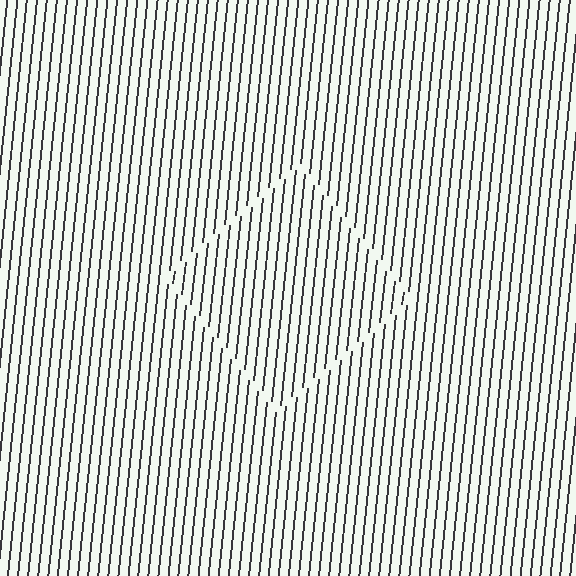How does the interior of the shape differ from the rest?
The interior of the shape contains the same grating, shifted by half a period — the contour is defined by the phase discontinuity where line-ends from the inner and outer gratings abut.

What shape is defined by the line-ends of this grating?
An illusory square. The interior of the shape contains the same grating, shifted by half a period — the contour is defined by the phase discontinuity where line-ends from the inner and outer gratings abut.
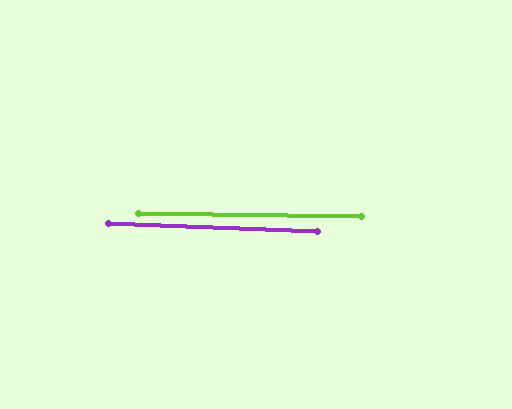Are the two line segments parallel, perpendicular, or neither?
Parallel — their directions differ by only 1.4°.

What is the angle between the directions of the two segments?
Approximately 1 degree.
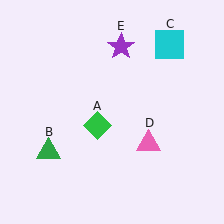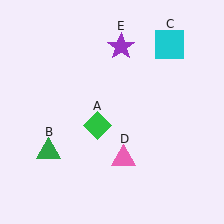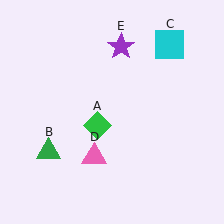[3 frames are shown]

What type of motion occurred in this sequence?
The pink triangle (object D) rotated clockwise around the center of the scene.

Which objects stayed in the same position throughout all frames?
Green diamond (object A) and green triangle (object B) and cyan square (object C) and purple star (object E) remained stationary.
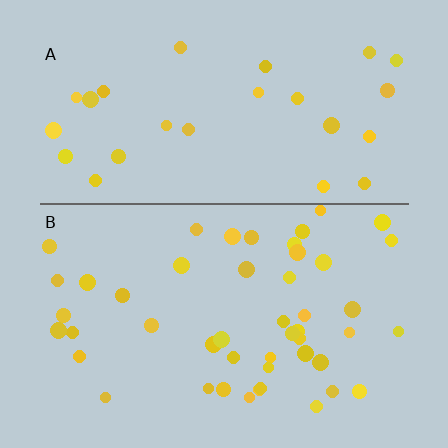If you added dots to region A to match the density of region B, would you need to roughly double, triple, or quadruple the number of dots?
Approximately double.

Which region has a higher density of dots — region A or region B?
B (the bottom).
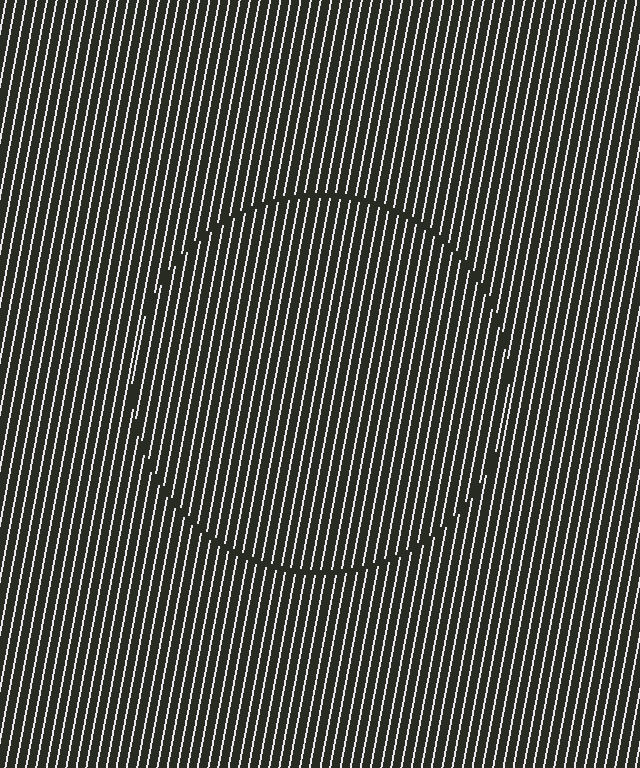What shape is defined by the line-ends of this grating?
An illusory circle. The interior of the shape contains the same grating, shifted by half a period — the contour is defined by the phase discontinuity where line-ends from the inner and outer gratings abut.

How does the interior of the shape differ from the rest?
The interior of the shape contains the same grating, shifted by half a period — the contour is defined by the phase discontinuity where line-ends from the inner and outer gratings abut.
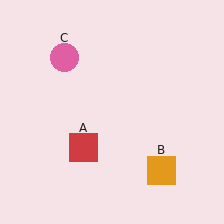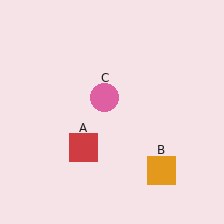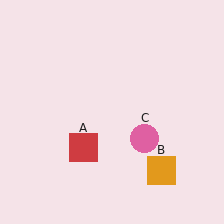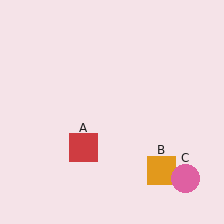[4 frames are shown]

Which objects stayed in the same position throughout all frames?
Red square (object A) and orange square (object B) remained stationary.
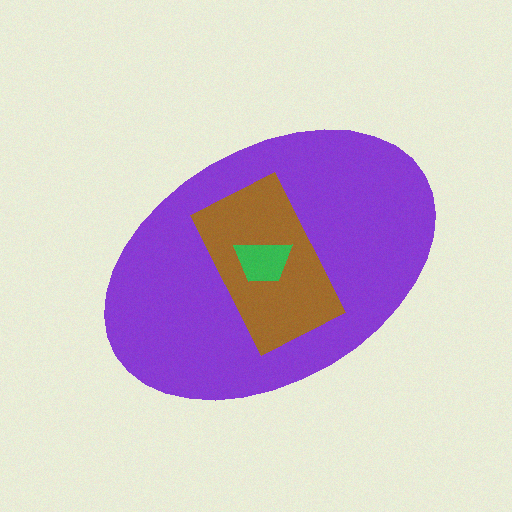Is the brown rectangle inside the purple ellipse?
Yes.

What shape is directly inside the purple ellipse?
The brown rectangle.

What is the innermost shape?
The green trapezoid.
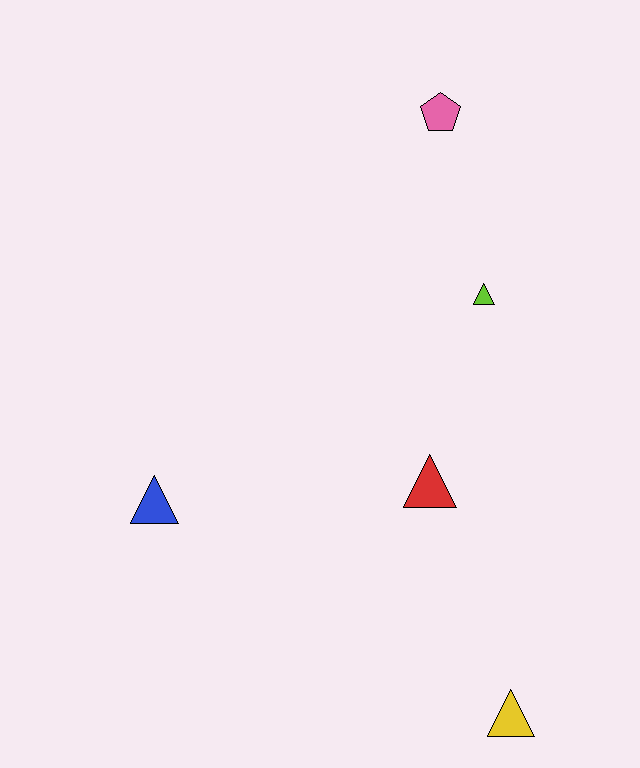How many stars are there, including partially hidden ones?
There are no stars.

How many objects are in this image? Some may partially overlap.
There are 5 objects.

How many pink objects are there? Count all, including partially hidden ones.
There is 1 pink object.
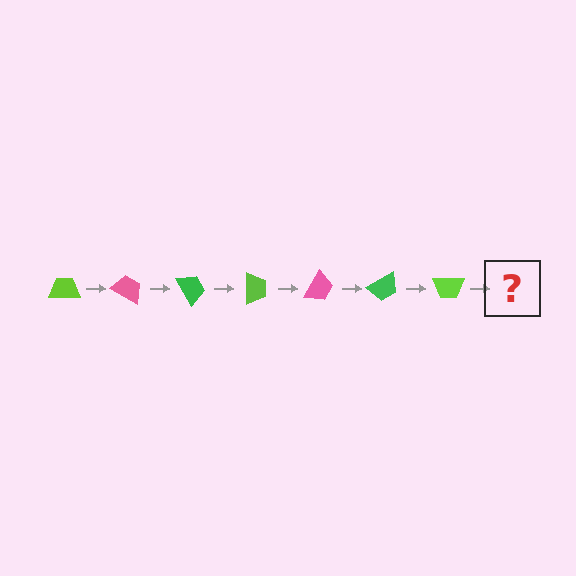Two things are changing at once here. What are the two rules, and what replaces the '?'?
The two rules are that it rotates 30 degrees clockwise each step and the color cycles through lime, pink, and green. The '?' should be a pink trapezoid, rotated 210 degrees clockwise from the start.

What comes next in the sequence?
The next element should be a pink trapezoid, rotated 210 degrees clockwise from the start.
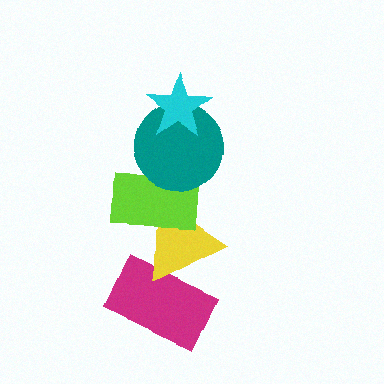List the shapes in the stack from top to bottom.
From top to bottom: the cyan star, the teal circle, the lime rectangle, the yellow triangle, the magenta rectangle.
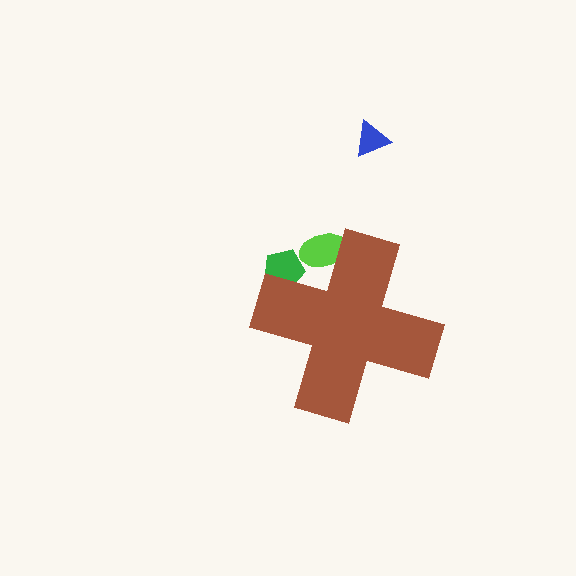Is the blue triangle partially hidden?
No, the blue triangle is fully visible.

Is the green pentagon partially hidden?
Yes, the green pentagon is partially hidden behind the brown cross.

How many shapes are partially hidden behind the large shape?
2 shapes are partially hidden.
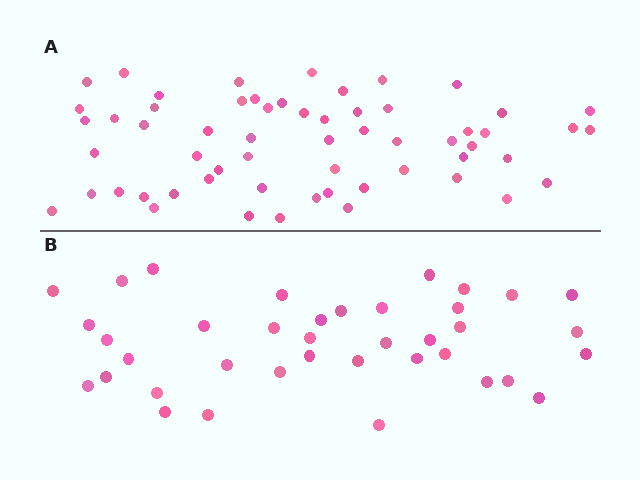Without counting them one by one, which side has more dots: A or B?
Region A (the top region) has more dots.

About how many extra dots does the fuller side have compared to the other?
Region A has approximately 20 more dots than region B.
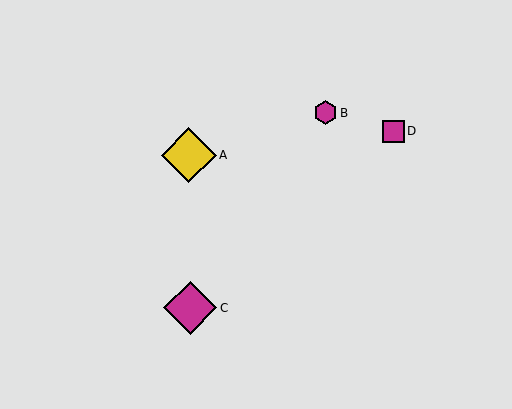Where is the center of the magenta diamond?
The center of the magenta diamond is at (190, 308).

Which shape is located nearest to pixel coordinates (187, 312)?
The magenta diamond (labeled C) at (190, 308) is nearest to that location.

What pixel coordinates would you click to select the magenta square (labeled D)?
Click at (393, 131) to select the magenta square D.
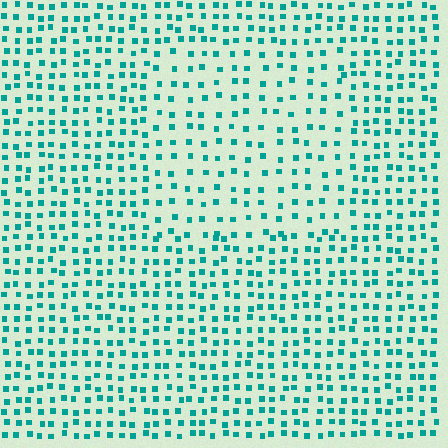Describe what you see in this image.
The image contains small teal elements arranged at two different densities. A rectangle-shaped region is visible where the elements are less densely packed than the surrounding area.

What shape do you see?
I see a rectangle.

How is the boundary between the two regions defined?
The boundary is defined by a change in element density (approximately 1.7x ratio). All elements are the same color, size, and shape.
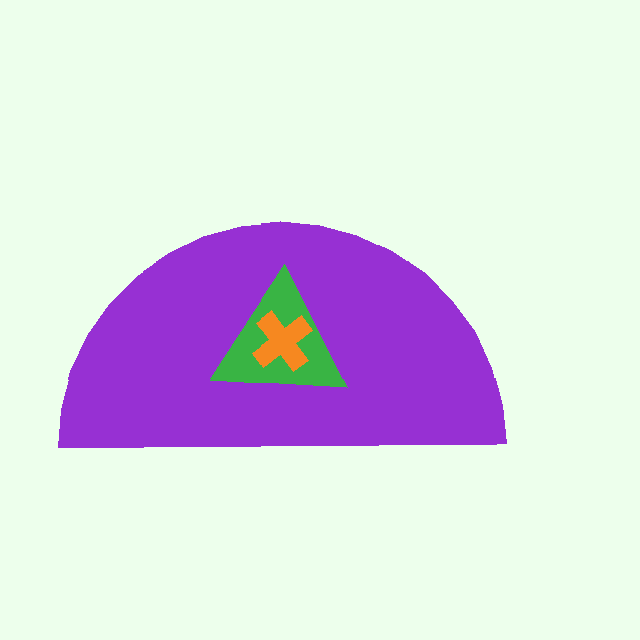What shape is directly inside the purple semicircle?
The green triangle.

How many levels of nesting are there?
3.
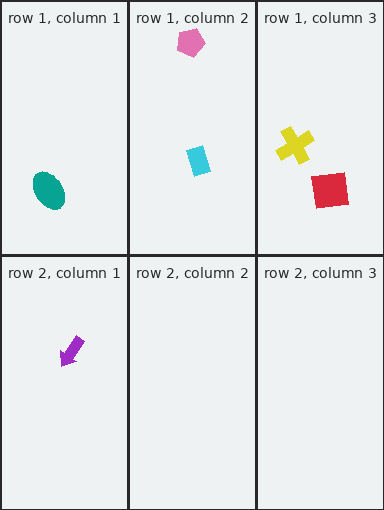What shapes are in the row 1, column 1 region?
The teal ellipse.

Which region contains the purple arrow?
The row 2, column 1 region.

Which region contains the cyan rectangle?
The row 1, column 2 region.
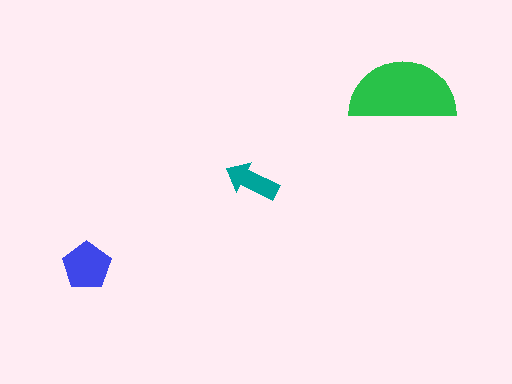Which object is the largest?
The green semicircle.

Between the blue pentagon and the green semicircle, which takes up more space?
The green semicircle.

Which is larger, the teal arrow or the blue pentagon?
The blue pentagon.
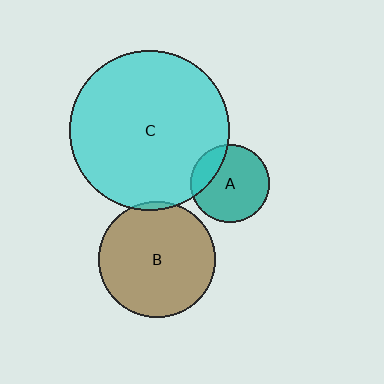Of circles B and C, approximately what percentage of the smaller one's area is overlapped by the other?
Approximately 5%.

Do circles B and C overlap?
Yes.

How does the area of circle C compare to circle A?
Approximately 4.2 times.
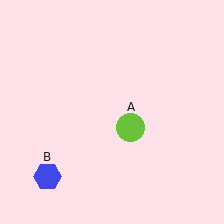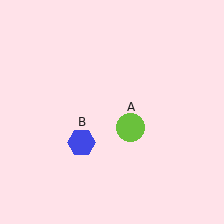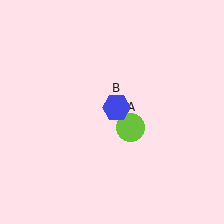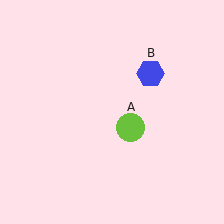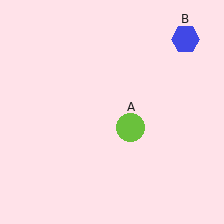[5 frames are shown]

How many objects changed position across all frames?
******
# What the exercise asks
Apart from the pictures, the entries above are to be repeated in full and exactly.

# Answer to this exercise
How does the interior of the shape differ from the rest?
The interior of the shape contains the same grating, shifted by half a period — the contour is defined by the phase discontinuity where line-ends from the inner and outer gratings abut.

What shape is defined by the line-ends of this grating?
An illusory square. The interior of the shape contains the same grating, shifted by half a period — the contour is defined by the phase discontinuity where line-ends from the inner and outer gratings abut.
Are the two line segments parallel, perpendicular, or neither?
Parallel — their directions differ by only 1.4°.

What is the angle between the directions of the two segments?
Approximately 1 degree.
[3 frames are shown]

What type of motion occurred in this sequence?
The pink triangle (object D) rotated clockwise around the center of the scene.

Which objects stayed in the same position throughout all frames?
Green diamond (object A) and green triangle (object B) and cyan square (object C) and purple star (object E) remained stationary.
If you added dots to region A to match the density of region B, would you need to roughly double, triple, or quadruple the number of dots?
Approximately double.

Which region has a higher density of dots — region A or region B?
B (the bottom).
What shape is defined by the line-ends of this grating?
An illusory circle. The interior of the shape contains the same grating, shifted by half a period — the contour is defined by the phase discontinuity where line-ends from the inner and outer gratings abut.

How does the interior of the shape differ from the rest?
The interior of the shape contains the same grating, shifted by half a period — the contour is defined by the phase discontinuity where line-ends from the inner and outer gratings abut.
[4 frames are shown]

Which objects stayed in the same position throughout all frames?
Red square (object A) and orange square (object B) remained stationary.
Is the brown rectangle inside the purple ellipse?
Yes.

What shape is directly inside the purple ellipse?
The brown rectangle.

What is the innermost shape?
The green trapezoid.
How many stars are there, including partially hidden ones?
There are no stars.

How many objects are in this image? Some may partially overlap.
There are 5 objects.

How many pink objects are there? Count all, including partially hidden ones.
There is 1 pink object.
Two things are changing at once here. What are the two rules, and what replaces the '?'?
The two rules are that it rotates 30 degrees clockwise each step and the color cycles through lime, pink, and green. The '?' should be a pink trapezoid, rotated 210 degrees clockwise from the start.

What comes next in the sequence?
The next element should be a pink trapezoid, rotated 210 degrees clockwise from the start.
List the shapes in the stack from top to bottom.
From top to bottom: the cyan star, the teal circle, the lime rectangle, the yellow triangle, the magenta rectangle.
Is the blue triangle partially hidden?
No, the blue triangle is fully visible.

Is the green pentagon partially hidden?
Yes, the green pentagon is partially hidden behind the brown cross.

How many shapes are partially hidden behind the large shape?
2 shapes are partially hidden.
Without counting them one by one, which side has more dots: A or B?
Region A (the top region) has more dots.

About how many extra dots does the fuller side have compared to the other?
Region A has approximately 20 more dots than region B.
Where is the center of the magenta diamond?
The center of the magenta diamond is at (190, 308).

Which shape is located nearest to pixel coordinates (187, 312)?
The magenta diamond (labeled C) at (190, 308) is nearest to that location.

What pixel coordinates would you click to select the magenta square (labeled D)?
Click at (393, 131) to select the magenta square D.
Describe what you see in this image.
The image contains small teal elements arranged at two different densities. A rectangle-shaped region is visible where the elements are less densely packed than the surrounding area.

What shape do you see?
I see a rectangle.

How is the boundary between the two regions defined?
The boundary is defined by a change in element density (approximately 1.7x ratio). All elements are the same color, size, and shape.
What shape is directly inside the purple semicircle?
The green triangle.

How many levels of nesting are there?
3.
What shapes are in the row 1, column 1 region?
The teal ellipse.

Which region contains the purple arrow?
The row 2, column 1 region.

Which region contains the cyan rectangle?
The row 1, column 2 region.
Which object is the largest?
The green semicircle.

Between the blue pentagon and the green semicircle, which takes up more space?
The green semicircle.

Which is larger, the teal arrow or the blue pentagon?
The blue pentagon.
Of circles B and C, approximately what percentage of the smaller one's area is overlapped by the other?
Approximately 5%.

Do circles B and C overlap?
Yes.

How does the area of circle C compare to circle A?
Approximately 4.2 times.
[5 frames are shown]

How many objects changed position across all frames?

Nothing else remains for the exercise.